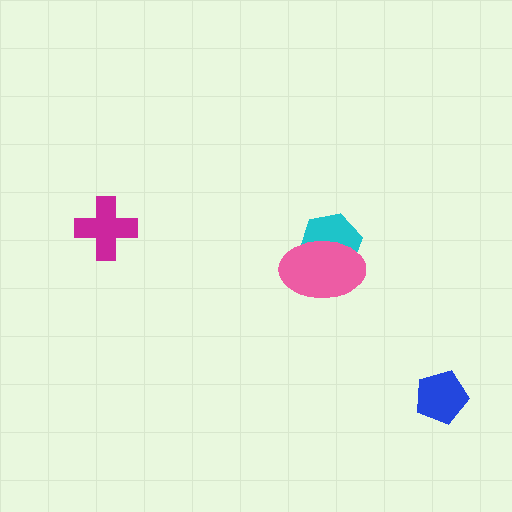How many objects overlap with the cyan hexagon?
1 object overlaps with the cyan hexagon.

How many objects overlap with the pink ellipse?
1 object overlaps with the pink ellipse.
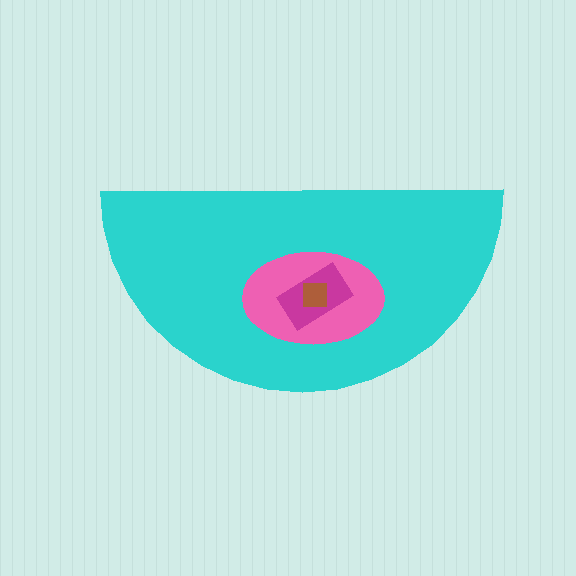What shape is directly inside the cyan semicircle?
The pink ellipse.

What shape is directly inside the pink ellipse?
The magenta rectangle.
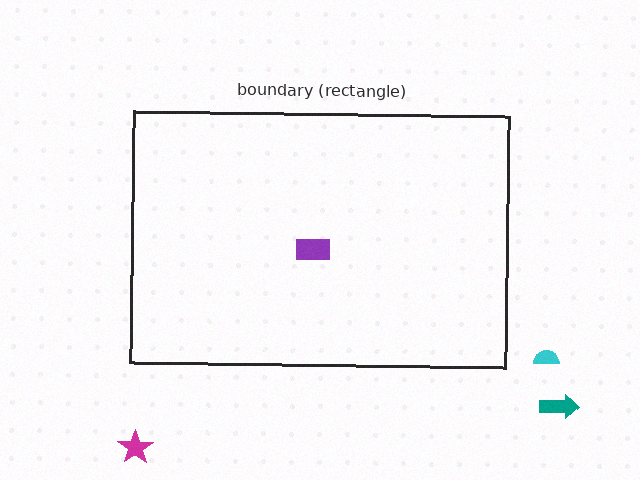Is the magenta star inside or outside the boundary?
Outside.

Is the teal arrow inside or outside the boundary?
Outside.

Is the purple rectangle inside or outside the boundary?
Inside.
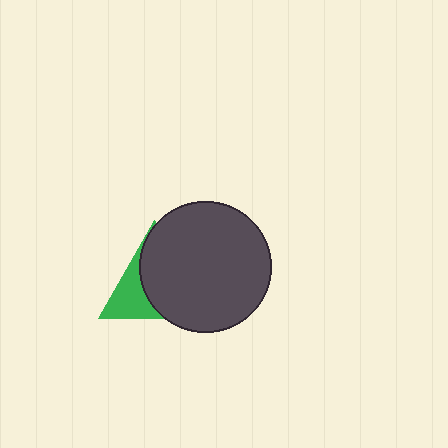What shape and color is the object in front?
The object in front is a dark gray circle.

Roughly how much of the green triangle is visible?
A small part of it is visible (roughly 35%).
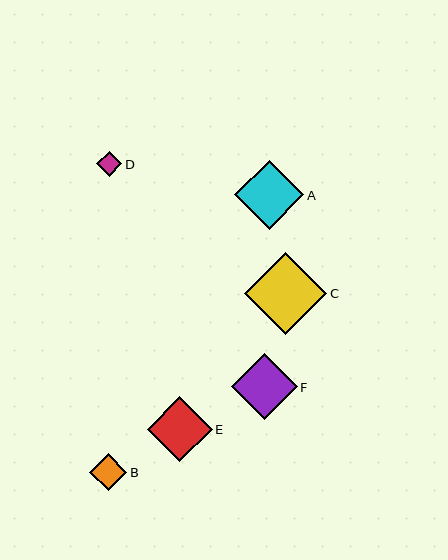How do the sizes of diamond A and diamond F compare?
Diamond A and diamond F are approximately the same size.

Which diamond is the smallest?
Diamond D is the smallest with a size of approximately 26 pixels.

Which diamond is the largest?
Diamond C is the largest with a size of approximately 82 pixels.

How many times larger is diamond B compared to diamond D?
Diamond B is approximately 1.4 times the size of diamond D.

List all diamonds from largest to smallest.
From largest to smallest: C, A, F, E, B, D.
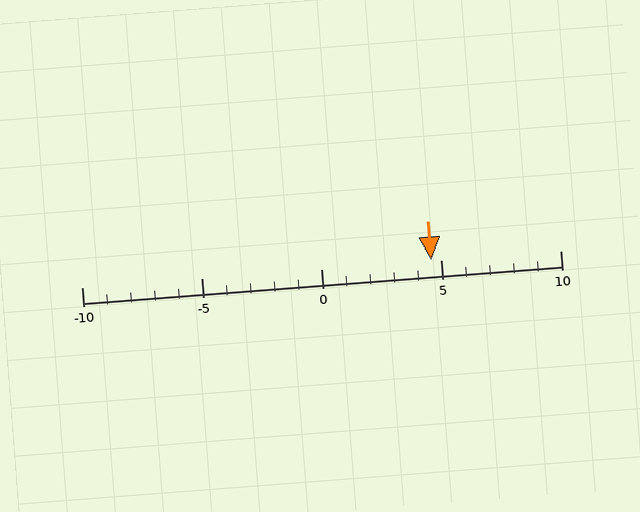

....

§ **What you need to do**: Exactly the lines from the one with "Roughly how much" through the end of the listing above are to be repeated, with no pictures.

§ **Complete response**:
Roughly how much of the green triangle is visible?
A small part of it is visible (roughly 35%).
How do the sizes of diamond A and diamond F compare?
Diamond A and diamond F are approximately the same size.

Which diamond is the smallest?
Diamond D is the smallest with a size of approximately 26 pixels.

Which diamond is the largest?
Diamond C is the largest with a size of approximately 82 pixels.

How many times larger is diamond B compared to diamond D?
Diamond B is approximately 1.4 times the size of diamond D.

List all diamonds from largest to smallest.
From largest to smallest: C, A, F, E, B, D.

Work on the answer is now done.